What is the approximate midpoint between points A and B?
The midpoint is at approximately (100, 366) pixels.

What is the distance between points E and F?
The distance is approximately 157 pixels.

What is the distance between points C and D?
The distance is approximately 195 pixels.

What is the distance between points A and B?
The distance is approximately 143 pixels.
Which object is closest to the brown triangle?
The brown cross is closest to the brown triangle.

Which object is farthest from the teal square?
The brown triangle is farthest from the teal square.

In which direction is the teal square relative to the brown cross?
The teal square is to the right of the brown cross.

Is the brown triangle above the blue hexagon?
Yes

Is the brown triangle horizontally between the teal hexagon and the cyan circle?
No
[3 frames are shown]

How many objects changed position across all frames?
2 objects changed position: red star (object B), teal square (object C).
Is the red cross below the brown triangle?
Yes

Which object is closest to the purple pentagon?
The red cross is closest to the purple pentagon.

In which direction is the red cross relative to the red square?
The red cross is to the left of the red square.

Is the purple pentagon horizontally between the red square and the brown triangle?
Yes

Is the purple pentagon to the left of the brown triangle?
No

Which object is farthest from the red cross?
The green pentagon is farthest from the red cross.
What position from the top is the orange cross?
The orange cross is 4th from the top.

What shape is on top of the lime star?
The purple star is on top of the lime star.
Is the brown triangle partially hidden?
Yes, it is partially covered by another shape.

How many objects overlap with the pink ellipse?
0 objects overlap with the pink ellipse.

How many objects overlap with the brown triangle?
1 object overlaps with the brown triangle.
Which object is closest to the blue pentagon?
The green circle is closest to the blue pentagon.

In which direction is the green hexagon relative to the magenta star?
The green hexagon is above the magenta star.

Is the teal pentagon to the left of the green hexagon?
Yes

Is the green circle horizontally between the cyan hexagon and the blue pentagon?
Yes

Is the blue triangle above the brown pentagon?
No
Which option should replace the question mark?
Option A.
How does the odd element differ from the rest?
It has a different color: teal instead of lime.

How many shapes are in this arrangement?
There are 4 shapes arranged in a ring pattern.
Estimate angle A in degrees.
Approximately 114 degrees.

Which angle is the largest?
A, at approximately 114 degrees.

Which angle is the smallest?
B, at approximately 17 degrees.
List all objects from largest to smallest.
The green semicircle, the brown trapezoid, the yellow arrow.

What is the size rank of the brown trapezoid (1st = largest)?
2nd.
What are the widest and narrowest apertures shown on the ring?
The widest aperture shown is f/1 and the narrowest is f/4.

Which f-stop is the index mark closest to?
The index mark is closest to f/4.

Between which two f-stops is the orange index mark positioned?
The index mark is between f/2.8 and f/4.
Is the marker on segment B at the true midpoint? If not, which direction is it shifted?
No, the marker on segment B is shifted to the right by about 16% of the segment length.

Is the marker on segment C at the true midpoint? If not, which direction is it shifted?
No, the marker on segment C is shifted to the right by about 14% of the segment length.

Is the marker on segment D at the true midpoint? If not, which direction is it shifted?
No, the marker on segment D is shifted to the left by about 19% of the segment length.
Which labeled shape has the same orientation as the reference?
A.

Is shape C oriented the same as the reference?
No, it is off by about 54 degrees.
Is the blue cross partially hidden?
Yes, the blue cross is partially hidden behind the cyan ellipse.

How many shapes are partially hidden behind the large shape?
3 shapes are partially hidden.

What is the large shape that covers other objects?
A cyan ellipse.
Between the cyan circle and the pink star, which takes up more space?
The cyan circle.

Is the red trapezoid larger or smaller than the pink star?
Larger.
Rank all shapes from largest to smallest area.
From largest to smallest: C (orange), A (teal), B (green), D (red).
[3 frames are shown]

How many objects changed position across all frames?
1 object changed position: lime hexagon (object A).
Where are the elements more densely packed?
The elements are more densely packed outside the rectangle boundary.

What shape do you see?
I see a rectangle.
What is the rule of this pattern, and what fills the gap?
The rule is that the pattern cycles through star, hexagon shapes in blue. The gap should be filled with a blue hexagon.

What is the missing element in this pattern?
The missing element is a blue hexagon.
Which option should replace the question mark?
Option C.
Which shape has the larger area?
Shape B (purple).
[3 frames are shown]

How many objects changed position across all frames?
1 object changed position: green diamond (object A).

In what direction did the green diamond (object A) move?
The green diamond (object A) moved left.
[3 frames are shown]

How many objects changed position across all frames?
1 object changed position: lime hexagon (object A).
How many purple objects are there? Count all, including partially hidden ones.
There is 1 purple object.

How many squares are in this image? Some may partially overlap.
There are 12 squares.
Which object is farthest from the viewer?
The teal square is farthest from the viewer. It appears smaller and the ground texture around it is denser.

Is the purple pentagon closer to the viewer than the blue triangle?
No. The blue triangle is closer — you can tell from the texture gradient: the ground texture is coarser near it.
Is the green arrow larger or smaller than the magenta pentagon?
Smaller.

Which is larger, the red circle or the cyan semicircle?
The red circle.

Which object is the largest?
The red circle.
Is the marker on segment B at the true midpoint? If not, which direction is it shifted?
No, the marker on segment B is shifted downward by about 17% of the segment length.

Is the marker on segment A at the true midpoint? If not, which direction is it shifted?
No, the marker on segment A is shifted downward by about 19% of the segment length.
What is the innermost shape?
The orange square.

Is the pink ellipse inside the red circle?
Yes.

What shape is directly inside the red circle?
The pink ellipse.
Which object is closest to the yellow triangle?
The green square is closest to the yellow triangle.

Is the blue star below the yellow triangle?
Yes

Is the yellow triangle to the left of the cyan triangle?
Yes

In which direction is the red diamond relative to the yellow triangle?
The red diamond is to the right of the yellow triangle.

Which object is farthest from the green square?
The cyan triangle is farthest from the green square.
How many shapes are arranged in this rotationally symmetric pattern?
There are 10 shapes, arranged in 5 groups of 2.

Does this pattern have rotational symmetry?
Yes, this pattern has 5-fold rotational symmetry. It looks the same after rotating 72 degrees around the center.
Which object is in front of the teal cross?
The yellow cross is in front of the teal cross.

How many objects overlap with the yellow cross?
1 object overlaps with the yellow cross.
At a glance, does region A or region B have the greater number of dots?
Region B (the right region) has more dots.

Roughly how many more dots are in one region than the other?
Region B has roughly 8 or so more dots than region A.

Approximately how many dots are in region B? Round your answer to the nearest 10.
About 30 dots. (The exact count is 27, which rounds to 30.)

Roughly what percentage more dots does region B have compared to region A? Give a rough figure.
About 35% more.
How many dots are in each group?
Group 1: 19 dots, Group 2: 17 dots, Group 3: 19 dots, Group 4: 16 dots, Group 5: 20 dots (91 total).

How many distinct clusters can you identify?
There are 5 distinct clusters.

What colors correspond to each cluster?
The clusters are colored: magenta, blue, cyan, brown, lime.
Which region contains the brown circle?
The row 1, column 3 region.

━━━━

## Exercise description
Output the records above in their entirety, exactly.

## Answer to the task
What is the approximate midpoint between points A and B?
The midpoint is at approximately (100, 366) pixels.

What is the distance between points E and F?
The distance is approximately 157 pixels.

What is the distance between points C and D?
The distance is approximately 195 pixels.

What is the distance between points A and B?
The distance is approximately 143 pixels.
Which object is closest to the brown triangle?
The brown cross is closest to the brown triangle.

Which object is farthest from the teal square?
The brown triangle is farthest from the teal square.

In which direction is the teal square relative to the brown cross?
The teal square is to the right of the brown cross.

Is the brown triangle above the blue hexagon?
Yes

Is the brown triangle horizontally between the teal hexagon and the cyan circle?
No
[3 frames are shown]

How many objects changed position across all frames?
2 objects changed position: red star (object B), teal square (object C).
Is the red cross below the brown triangle?
Yes

Which object is closest to the purple pentagon?
The red cross is closest to the purple pentagon.

In which direction is the red cross relative to the red square?
The red cross is to the left of the red square.

Is the purple pentagon horizontally between the red square and the brown triangle?
Yes

Is the purple pentagon to the left of the brown triangle?
No

Which object is farthest from the red cross?
The green pentagon is farthest from the red cross.
What position from the top is the orange cross?
The orange cross is 4th from the top.

What shape is on top of the lime star?
The purple star is on top of the lime star.
Is the brown triangle partially hidden?
Yes, it is partially covered by another shape.

How many objects overlap with the pink ellipse?
0 objects overlap with the pink ellipse.

How many objects overlap with the brown triangle?
1 object overlaps with the brown triangle.
Which object is closest to the blue pentagon?
The green circle is closest to the blue pentagon.

In which direction is the green hexagon relative to the magenta star?
The green hexagon is above the magenta star.

Is the teal pentagon to the left of the green hexagon?
Yes

Is the green circle horizontally between the cyan hexagon and the blue pentagon?
Yes

Is the blue triangle above the brown pentagon?
No
Which option should replace the question mark?
Option A.
How does the odd element differ from the rest?
It has a different color: teal instead of lime.

How many shapes are in this arrangement?
There are 4 shapes arranged in a ring pattern.
Estimate angle A in degrees.
Approximately 114 degrees.

Which angle is the largest?
A, at approximately 114 degrees.

Which angle is the smallest?
B, at approximately 17 degrees.
List all objects from largest to smallest.
The green semicircle, the brown trapezoid, the yellow arrow.

What is the size rank of the brown trapezoid (1st = largest)?
2nd.
What are the widest and narrowest apertures shown on the ring?
The widest aperture shown is f/1 and the narrowest is f/4.

Which f-stop is the index mark closest to?
The index mark is closest to f/4.

Between which two f-stops is the orange index mark positioned?
The index mark is between f/2.8 and f/4.
Is the marker on segment B at the true midpoint? If not, which direction is it shifted?
No, the marker on segment B is shifted to the right by about 16% of the segment length.

Is the marker on segment C at the true midpoint? If not, which direction is it shifted?
No, the marker on segment C is shifted to the right by about 14% of the segment length.

Is the marker on segment D at the true midpoint? If not, which direction is it shifted?
No, the marker on segment D is shifted to the left by about 19% of the segment length.
Which labeled shape has the same orientation as the reference?
A.

Is shape C oriented the same as the reference?
No, it is off by about 54 degrees.
Is the blue cross partially hidden?
Yes, the blue cross is partially hidden behind the cyan ellipse.

How many shapes are partially hidden behind the large shape?
3 shapes are partially hidden.

What is the large shape that covers other objects?
A cyan ellipse.
Between the cyan circle and the pink star, which takes up more space?
The cyan circle.

Is the red trapezoid larger or smaller than the pink star?
Larger.
Rank all shapes from largest to smallest area.
From largest to smallest: C (orange), A (teal), B (green), D (red).
[3 frames are shown]

How many objects changed position across all frames?
1 object changed position: lime hexagon (object A).
Where are the elements more densely packed?
The elements are more densely packed outside the rectangle boundary.

What shape do you see?
I see a rectangle.
What is the rule of this pattern, and what fills the gap?
The rule is that the pattern cycles through star, hexagon shapes in blue. The gap should be filled with a blue hexagon.

What is the missing element in this pattern?
The missing element is a blue hexagon.
Which option should replace the question mark?
Option C.
Which shape has the larger area?
Shape B (purple).
[3 frames are shown]

How many objects changed position across all frames?
1 object changed position: green diamond (object A).

In what direction did the green diamond (object A) move?
The green diamond (object A) moved left.
[3 frames are shown]

How many objects changed position across all frames?
1 object changed position: lime hexagon (object A).
How many purple objects are there? Count all, including partially hidden ones.
There is 1 purple object.

How many squares are in this image? Some may partially overlap.
There are 12 squares.
Which object is farthest from the viewer?
The teal square is farthest from the viewer. It appears smaller and the ground texture around it is denser.

Is the purple pentagon closer to the viewer than the blue triangle?
No. The blue triangle is closer — you can tell from the texture gradient: the ground texture is coarser near it.
Is the green arrow larger or smaller than the magenta pentagon?
Smaller.

Which is larger, the red circle or the cyan semicircle?
The red circle.

Which object is the largest?
The red circle.
Is the marker on segment B at the true midpoint? If not, which direction is it shifted?
No, the marker on segment B is shifted downward by about 17% of the segment length.

Is the marker on segment A at the true midpoint? If not, which direction is it shifted?
No, the marker on segment A is shifted downward by about 19% of the segment length.
What is the innermost shape?
The orange square.

Is the pink ellipse inside the red circle?
Yes.

What shape is directly inside the red circle?
The pink ellipse.
Which object is closest to the yellow triangle?
The green square is closest to the yellow triangle.

Is the blue star below the yellow triangle?
Yes

Is the yellow triangle to the left of the cyan triangle?
Yes

In which direction is the red diamond relative to the yellow triangle?
The red diamond is to the right of the yellow triangle.

Which object is farthest from the green square?
The cyan triangle is farthest from the green square.
How many shapes are arranged in this rotationally symmetric pattern?
There are 10 shapes, arranged in 5 groups of 2.

Does this pattern have rotational symmetry?
Yes, this pattern has 5-fold rotational symmetry. It looks the same after rotating 72 degrees around the center.
Which object is in front of the teal cross?
The yellow cross is in front of the teal cross.

How many objects overlap with the yellow cross?
1 object overlaps with the yellow cross.
At a glance, does region A or region B have the greater number of dots?
Region B (the right region) has more dots.

Roughly how many more dots are in one region than the other?
Region B has roughly 8 or so more dots than region A.

Approximately how many dots are in region B? Round your answer to the nearest 10.
About 30 dots. (The exact count is 27, which rounds to 30.)

Roughly what percentage more dots does region B have compared to region A? Give a rough figure.
About 35% more.
How many dots are in each group?
Group 1: 19 dots, Group 2: 17 dots, Group 3: 19 dots, Group 4: 16 dots, Group 5: 20 dots (91 total).

How many distinct clusters can you identify?
There are 5 distinct clusters.

What colors correspond to each cluster?
The clusters are colored: magenta, blue, cyan, brown, lime.
Which region contains the brown circle?
The row 1, column 3 region.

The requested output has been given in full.